What you have to do >>
Print out each record below, unaltered and complete, without its images.

-- start of Exercise inputs --

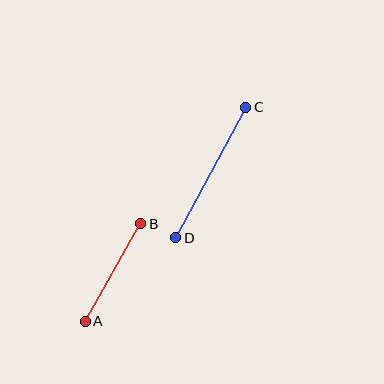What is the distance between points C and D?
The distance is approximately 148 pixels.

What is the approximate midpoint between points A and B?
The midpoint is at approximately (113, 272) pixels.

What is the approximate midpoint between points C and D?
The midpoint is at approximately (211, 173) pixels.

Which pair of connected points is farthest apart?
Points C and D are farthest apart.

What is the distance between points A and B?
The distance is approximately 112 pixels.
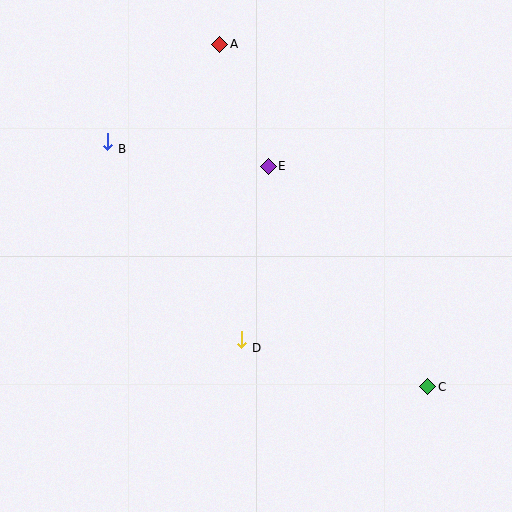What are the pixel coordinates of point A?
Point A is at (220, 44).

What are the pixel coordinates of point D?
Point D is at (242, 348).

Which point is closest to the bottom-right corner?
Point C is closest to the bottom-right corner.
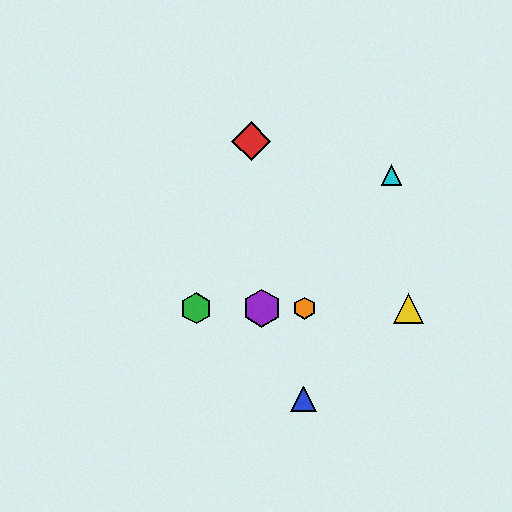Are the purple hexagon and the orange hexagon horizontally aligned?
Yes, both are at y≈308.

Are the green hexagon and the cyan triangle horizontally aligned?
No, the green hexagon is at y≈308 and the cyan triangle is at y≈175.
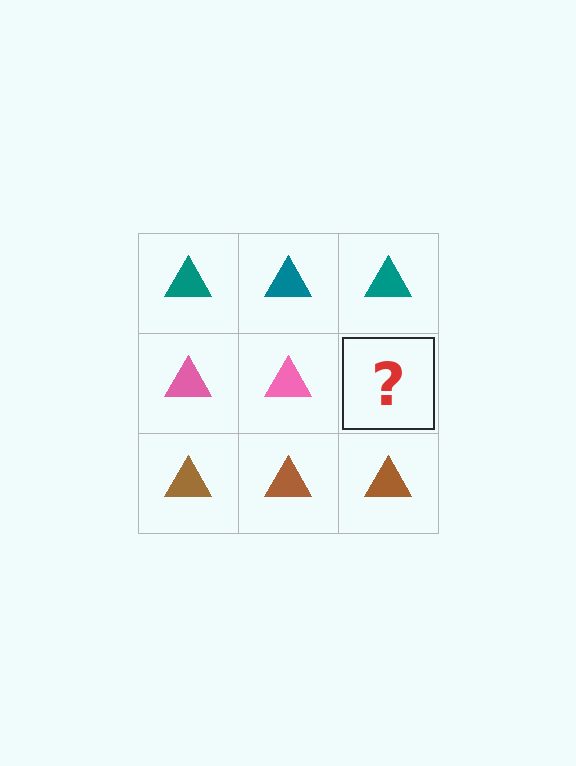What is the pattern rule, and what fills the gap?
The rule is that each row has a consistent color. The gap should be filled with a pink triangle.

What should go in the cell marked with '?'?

-- end of Exercise inputs --

Finished task >>
What is the distance between points C and D?
The distance is approximately 148 pixels.

What is the approximate midpoint between points A and B?
The midpoint is at approximately (113, 272) pixels.

What is the approximate midpoint between points C and D?
The midpoint is at approximately (211, 173) pixels.

Which pair of connected points is farthest apart?
Points C and D are farthest apart.

What is the distance between points A and B?
The distance is approximately 112 pixels.
What are the pixel coordinates of point A?
Point A is at (220, 44).

What are the pixel coordinates of point D?
Point D is at (242, 348).

Which point is closest to the bottom-right corner?
Point C is closest to the bottom-right corner.
Are the purple hexagon and the orange hexagon horizontally aligned?
Yes, both are at y≈308.

Are the green hexagon and the cyan triangle horizontally aligned?
No, the green hexagon is at y≈308 and the cyan triangle is at y≈175.
What is the pattern rule, and what fills the gap?
The rule is that each row has a consistent color. The gap should be filled with a pink triangle.

What should go in the cell marked with '?'?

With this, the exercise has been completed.